» **PROBLEM STATEMENT**
Leave out every picture, and output exactly the lines from the line containing "In what direction" through the last line of the data.

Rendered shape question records
[Begin]

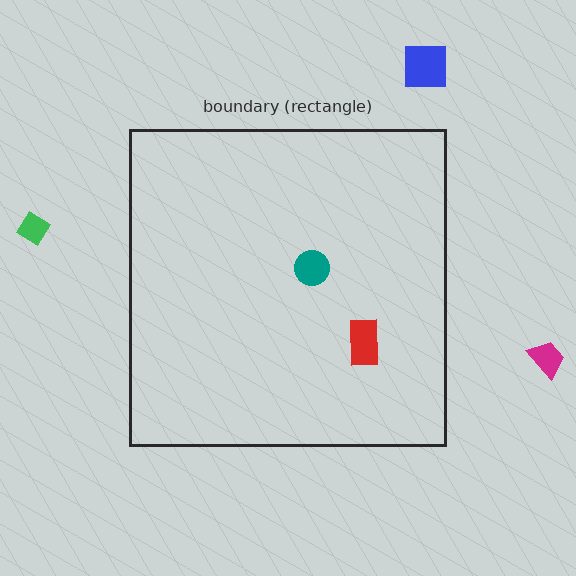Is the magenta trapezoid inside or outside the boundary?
Outside.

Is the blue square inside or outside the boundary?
Outside.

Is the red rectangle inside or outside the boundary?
Inside.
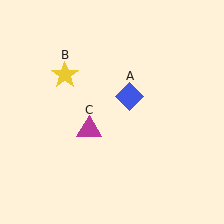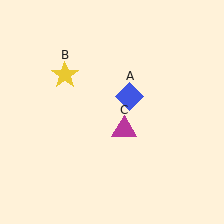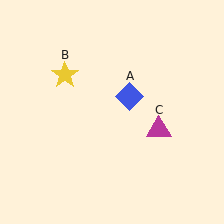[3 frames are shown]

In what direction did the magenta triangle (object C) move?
The magenta triangle (object C) moved right.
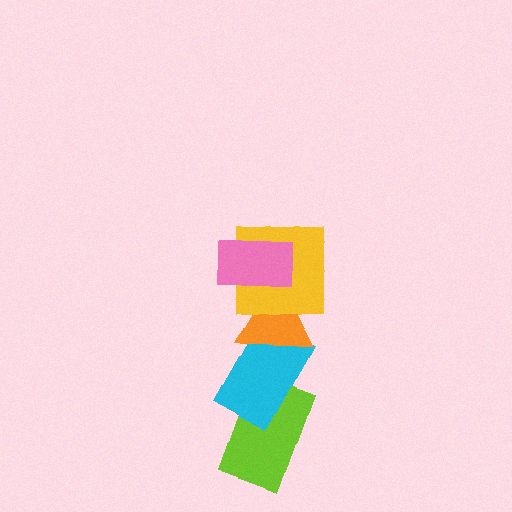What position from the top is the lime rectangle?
The lime rectangle is 5th from the top.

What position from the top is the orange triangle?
The orange triangle is 3rd from the top.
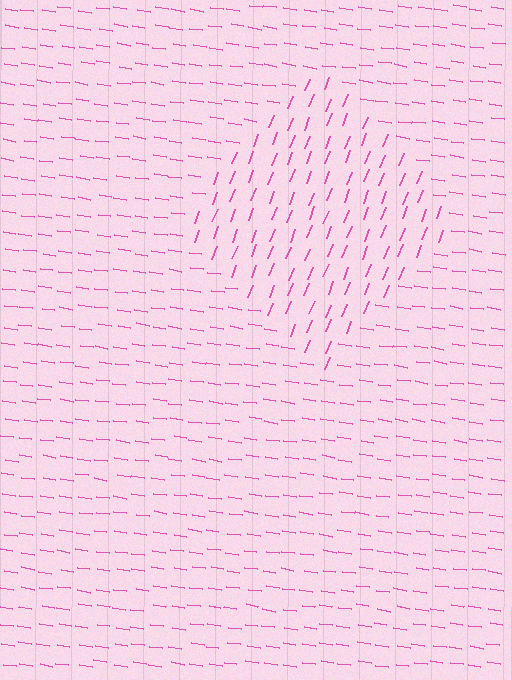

[End]

» **WRITTEN ANSWER**
In what direction did the magenta triangle (object C) move?
The magenta triangle (object C) moved right.
What position from the top is the lime rectangle?
The lime rectangle is 5th from the top.

What position from the top is the orange triangle?
The orange triangle is 3rd from the top.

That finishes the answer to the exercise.